* **Instruction**:
Copy everything from the line with "How many line segments are there in total?" down to the line with "How many overlapping", inclusive of both, exactly as written; leave out all pictures.

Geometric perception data
____________
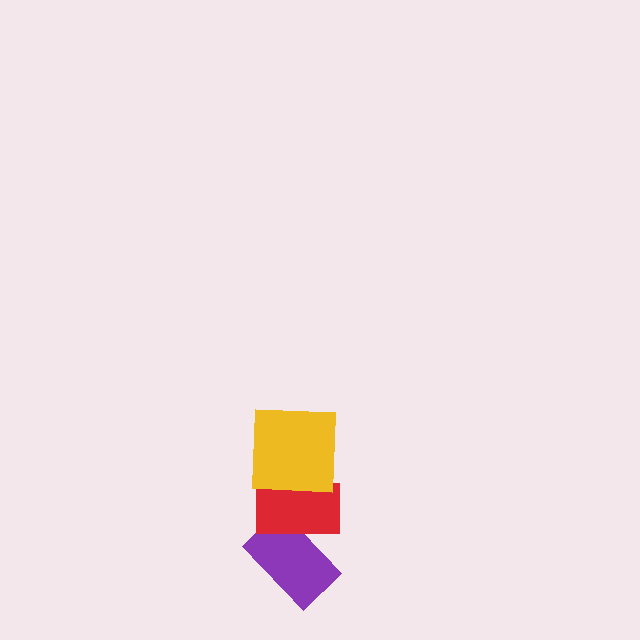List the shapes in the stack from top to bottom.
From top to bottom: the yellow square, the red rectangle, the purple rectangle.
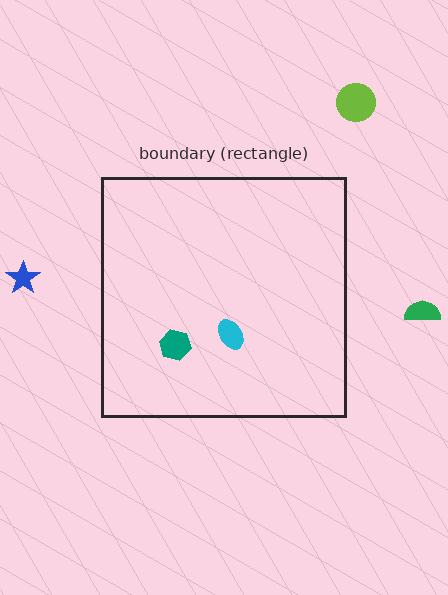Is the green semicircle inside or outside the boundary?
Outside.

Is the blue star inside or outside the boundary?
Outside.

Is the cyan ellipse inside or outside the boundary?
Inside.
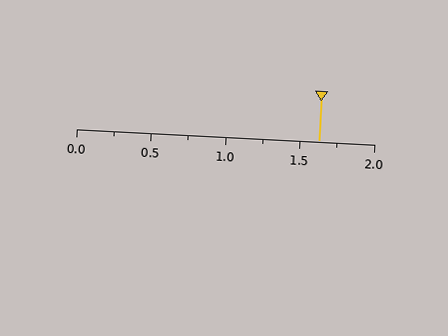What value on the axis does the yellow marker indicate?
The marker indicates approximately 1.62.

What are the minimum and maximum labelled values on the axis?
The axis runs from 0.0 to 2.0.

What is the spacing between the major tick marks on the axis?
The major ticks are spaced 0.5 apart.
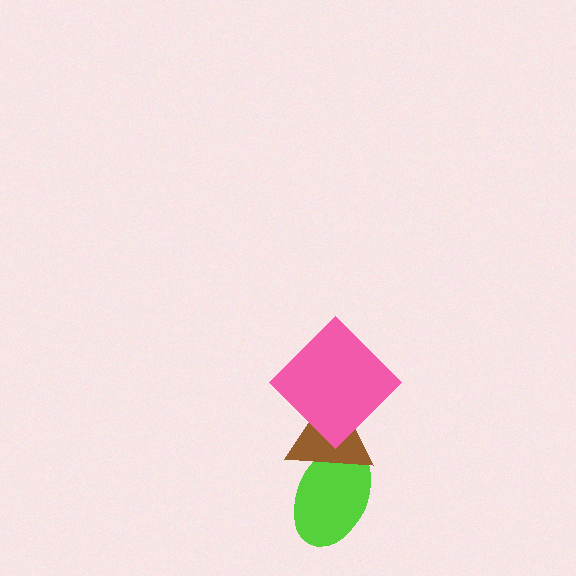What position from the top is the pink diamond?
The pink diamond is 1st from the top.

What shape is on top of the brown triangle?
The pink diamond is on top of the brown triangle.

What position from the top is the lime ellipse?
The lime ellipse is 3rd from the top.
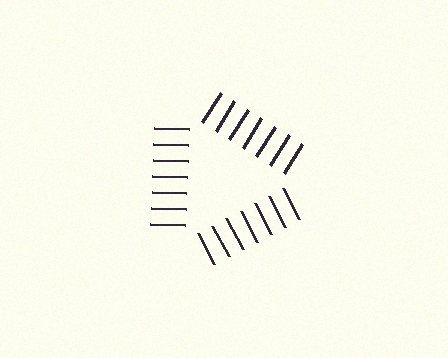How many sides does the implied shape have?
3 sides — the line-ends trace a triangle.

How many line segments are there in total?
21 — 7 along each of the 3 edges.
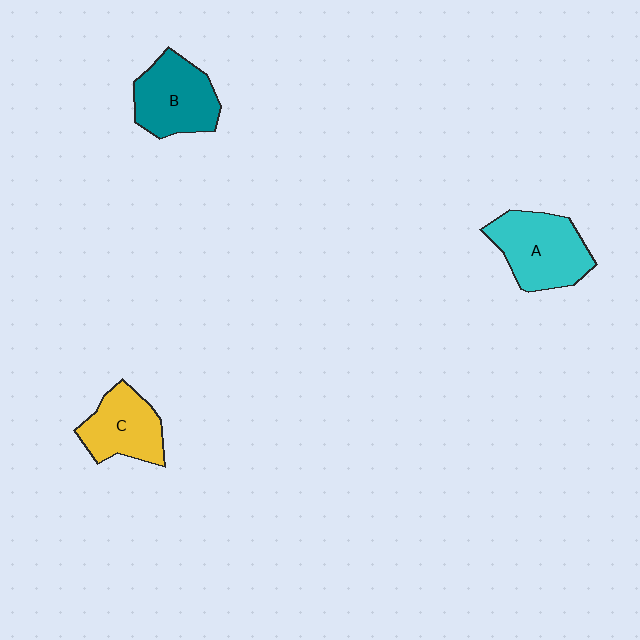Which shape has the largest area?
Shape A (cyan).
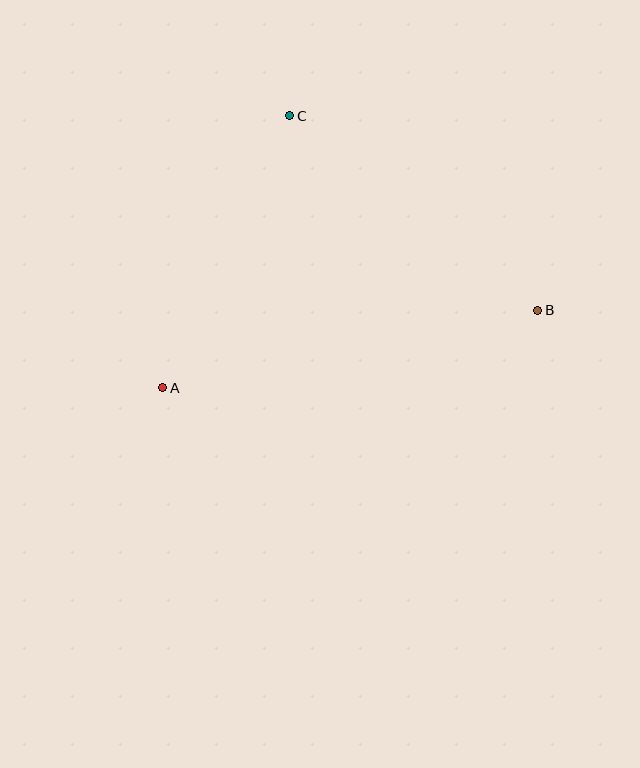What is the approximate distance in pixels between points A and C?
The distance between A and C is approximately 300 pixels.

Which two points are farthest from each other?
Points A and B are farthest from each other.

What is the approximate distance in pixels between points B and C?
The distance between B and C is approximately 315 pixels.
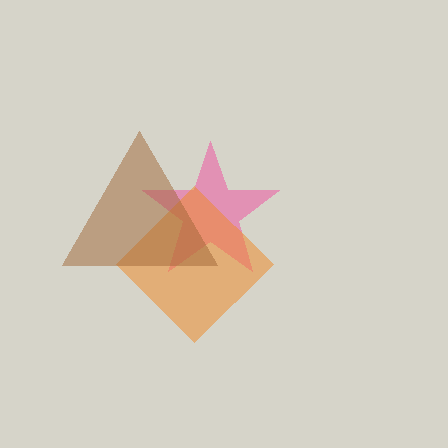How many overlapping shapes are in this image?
____________
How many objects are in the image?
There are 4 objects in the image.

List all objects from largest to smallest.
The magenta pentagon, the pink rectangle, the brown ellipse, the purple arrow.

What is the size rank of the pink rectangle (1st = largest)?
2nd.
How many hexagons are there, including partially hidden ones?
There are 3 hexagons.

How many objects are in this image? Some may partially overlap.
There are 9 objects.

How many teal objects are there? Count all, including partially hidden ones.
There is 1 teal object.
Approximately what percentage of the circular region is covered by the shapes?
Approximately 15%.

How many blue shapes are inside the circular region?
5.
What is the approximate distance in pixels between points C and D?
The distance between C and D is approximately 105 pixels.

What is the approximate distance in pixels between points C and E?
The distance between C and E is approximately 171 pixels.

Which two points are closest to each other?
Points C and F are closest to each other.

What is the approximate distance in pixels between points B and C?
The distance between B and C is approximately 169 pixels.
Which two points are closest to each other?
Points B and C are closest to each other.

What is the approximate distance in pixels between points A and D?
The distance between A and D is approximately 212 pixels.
____________
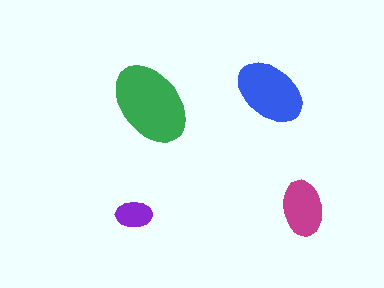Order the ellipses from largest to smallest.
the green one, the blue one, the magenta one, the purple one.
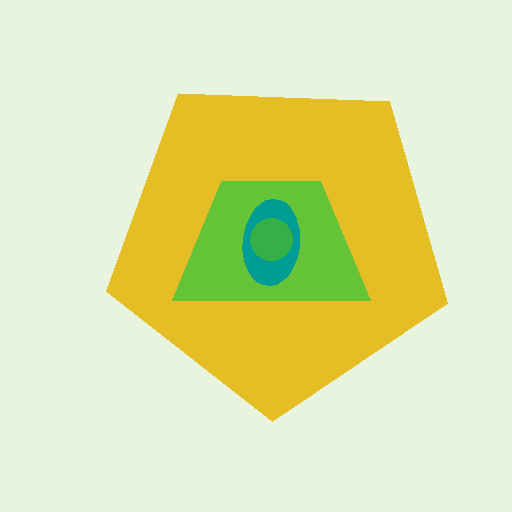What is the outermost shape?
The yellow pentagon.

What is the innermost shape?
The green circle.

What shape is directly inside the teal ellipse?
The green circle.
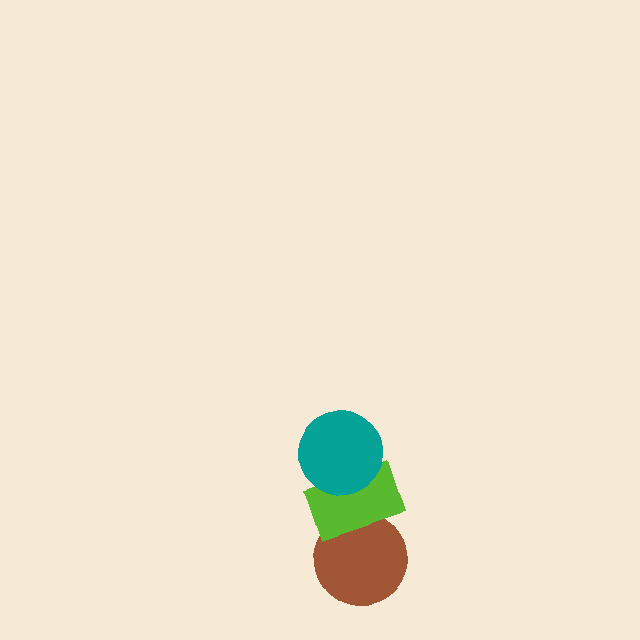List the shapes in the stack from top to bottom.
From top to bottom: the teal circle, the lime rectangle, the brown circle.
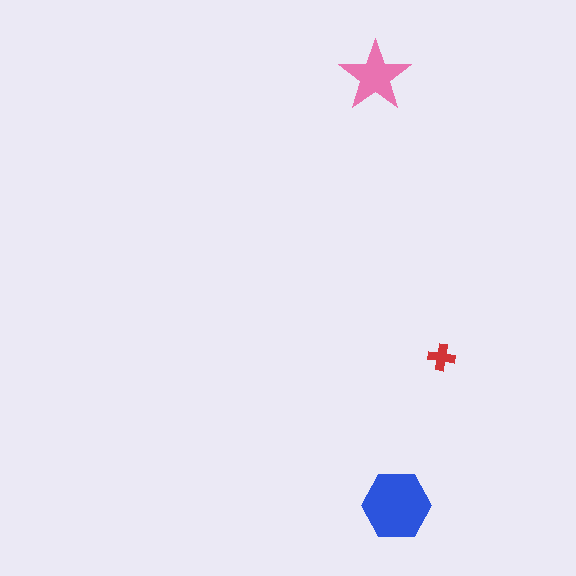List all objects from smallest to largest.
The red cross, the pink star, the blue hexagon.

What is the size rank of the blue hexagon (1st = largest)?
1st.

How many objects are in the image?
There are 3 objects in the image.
____________
* **Response to the task**:
How many line segments are there in total?
21 — 7 along each of the 3 edges.
Which shape has the largest area?
Shape A (cyan).
What is the approximate distance in pixels between points A and C?
The distance between A and C is approximately 300 pixels.

Which two points are farthest from each other?
Points A and B are farthest from each other.

What is the approximate distance in pixels between points B and C?
The distance between B and C is approximately 315 pixels.
How many overlapping shapes are in this image?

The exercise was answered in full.